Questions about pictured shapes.

==============================

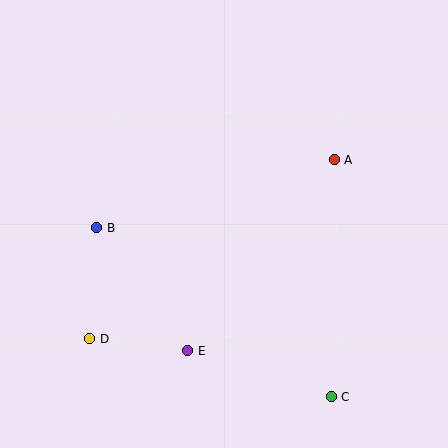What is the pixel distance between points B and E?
The distance between B and E is 153 pixels.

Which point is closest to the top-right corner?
Point A is closest to the top-right corner.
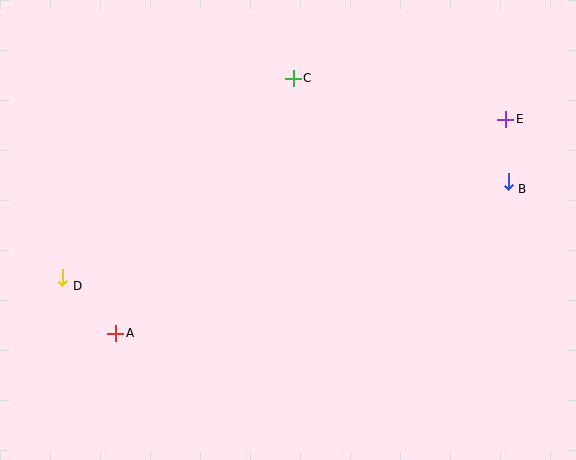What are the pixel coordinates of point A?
Point A is at (116, 333).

==============================

PROBLEM STATEMENT.
Set down only the lines running from the line with "Which point is" to the end of the entries, inclusive; omit every picture.

RESULT OF THIS EXERCISE.
Which point is closest to the top-right corner?
Point A is closest to the top-right corner.
What are the pixel coordinates of point A?
Point A is at (116, 333).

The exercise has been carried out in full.